**Problem statement**
Word for word, give the data again without its pictures.

Records from a dataset:
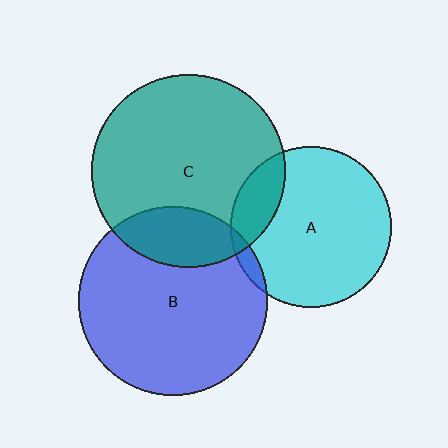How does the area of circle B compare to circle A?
Approximately 1.4 times.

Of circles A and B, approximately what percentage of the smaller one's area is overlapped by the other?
Approximately 5%.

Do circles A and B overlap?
Yes.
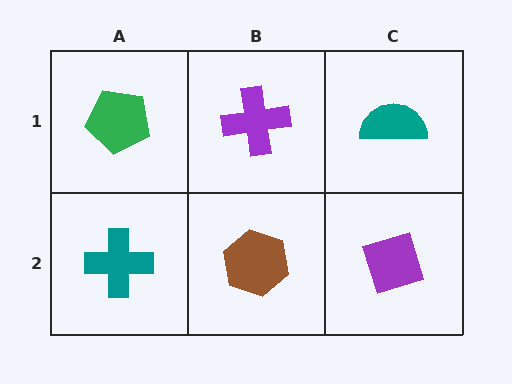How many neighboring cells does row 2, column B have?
3.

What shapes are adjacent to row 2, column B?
A purple cross (row 1, column B), a teal cross (row 2, column A), a purple diamond (row 2, column C).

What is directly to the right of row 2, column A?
A brown hexagon.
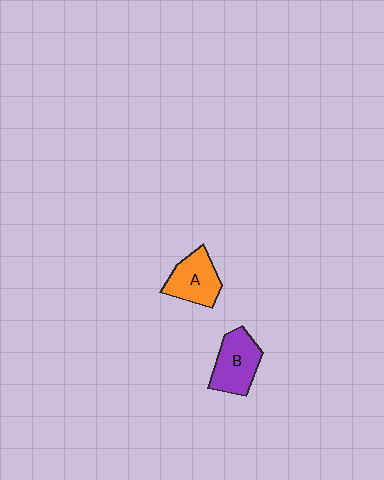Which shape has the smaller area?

**Solution to this task**
How does the area of circle B compare to circle A?
Approximately 1.4 times.

Of circles A and B, approximately what percentage of the smaller one's area is overlapped by the other?
Approximately 5%.

Do circles A and B overlap?
Yes.
How many neighboring cells does row 2, column B have?
3.

What shapes are adjacent to row 2, column B?
A purple cross (row 1, column B), a teal cross (row 2, column A), a purple diamond (row 2, column C).

What is directly to the right of row 2, column A?
A brown hexagon.
Which shape has the smaller area?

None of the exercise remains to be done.